(Stored data)
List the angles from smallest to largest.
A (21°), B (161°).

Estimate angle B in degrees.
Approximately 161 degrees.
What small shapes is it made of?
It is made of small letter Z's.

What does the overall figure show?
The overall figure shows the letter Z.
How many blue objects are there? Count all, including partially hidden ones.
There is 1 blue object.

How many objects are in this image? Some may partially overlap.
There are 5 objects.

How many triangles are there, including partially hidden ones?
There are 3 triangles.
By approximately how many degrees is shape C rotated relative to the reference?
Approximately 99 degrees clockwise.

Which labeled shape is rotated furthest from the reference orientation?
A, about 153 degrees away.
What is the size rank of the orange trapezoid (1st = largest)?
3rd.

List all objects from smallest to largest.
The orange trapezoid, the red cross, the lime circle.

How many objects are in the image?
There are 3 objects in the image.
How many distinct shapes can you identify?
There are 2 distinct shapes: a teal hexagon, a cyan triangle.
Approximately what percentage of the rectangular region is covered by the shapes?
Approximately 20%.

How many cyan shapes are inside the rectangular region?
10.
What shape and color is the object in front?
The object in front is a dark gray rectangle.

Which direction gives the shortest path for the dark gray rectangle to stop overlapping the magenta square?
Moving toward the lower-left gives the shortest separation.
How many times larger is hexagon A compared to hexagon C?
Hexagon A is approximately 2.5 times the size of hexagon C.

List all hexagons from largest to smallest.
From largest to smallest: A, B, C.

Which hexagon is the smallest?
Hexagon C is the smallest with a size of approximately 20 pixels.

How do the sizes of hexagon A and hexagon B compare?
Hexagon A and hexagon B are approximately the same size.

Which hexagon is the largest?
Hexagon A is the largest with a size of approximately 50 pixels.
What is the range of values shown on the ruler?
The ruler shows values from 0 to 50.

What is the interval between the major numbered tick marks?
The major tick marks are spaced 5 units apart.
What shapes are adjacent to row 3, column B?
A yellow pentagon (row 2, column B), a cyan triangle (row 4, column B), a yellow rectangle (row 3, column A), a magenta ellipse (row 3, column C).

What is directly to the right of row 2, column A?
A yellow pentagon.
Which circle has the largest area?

What you should do -> The entries above must be returned exactly.

Solution for this task ->
List the angles from smallest to largest.
A (21°), B (161°).

Estimate angle B in degrees.
Approximately 161 degrees.
What small shapes is it made of?
It is made of small letter Z's.

What does the overall figure show?
The overall figure shows the letter Z.
How many blue objects are there? Count all, including partially hidden ones.
There is 1 blue object.

How many objects are in this image? Some may partially overlap.
There are 5 objects.

How many triangles are there, including partially hidden ones?
There are 3 triangles.
By approximately how many degrees is shape C rotated relative to the reference?
Approximately 99 degrees clockwise.

Which labeled shape is rotated furthest from the reference orientation?
A, about 153 degrees away.
What is the size rank of the orange trapezoid (1st = largest)?
3rd.

List all objects from smallest to largest.
The orange trapezoid, the red cross, the lime circle.

How many objects are in the image?
There are 3 objects in the image.
How many distinct shapes can you identify?
There are 2 distinct shapes: a teal hexagon, a cyan triangle.
Approximately what percentage of the rectangular region is covered by the shapes?
Approximately 20%.

How many cyan shapes are inside the rectangular region?
10.
What shape and color is the object in front?
The object in front is a dark gray rectangle.

Which direction gives the shortest path for the dark gray rectangle to stop overlapping the magenta square?
Moving toward the lower-left gives the shortest separation.
How many times larger is hexagon A compared to hexagon C?
Hexagon A is approximately 2.5 times the size of hexagon C.

List all hexagons from largest to smallest.
From largest to smallest: A, B, C.

Which hexagon is the smallest?
Hexagon C is the smallest with a size of approximately 20 pixels.

How do the sizes of hexagon A and hexagon B compare?
Hexagon A and hexagon B are approximately the same size.

Which hexagon is the largest?
Hexagon A is the largest with a size of approximately 50 pixels.
What is the range of values shown on the ruler?
The ruler shows values from 0 to 50.

What is the interval between the major numbered tick marks?
The major tick marks are spaced 5 units apart.
What shapes are adjacent to row 3, column B?
A yellow pentagon (row 2, column B), a cyan triangle (row 4, column B), a yellow rectangle (row 3, column A), a magenta ellipse (row 3, column C).

What is directly to the right of row 2, column A?
A yellow pentagon.
Which circle has the largest area?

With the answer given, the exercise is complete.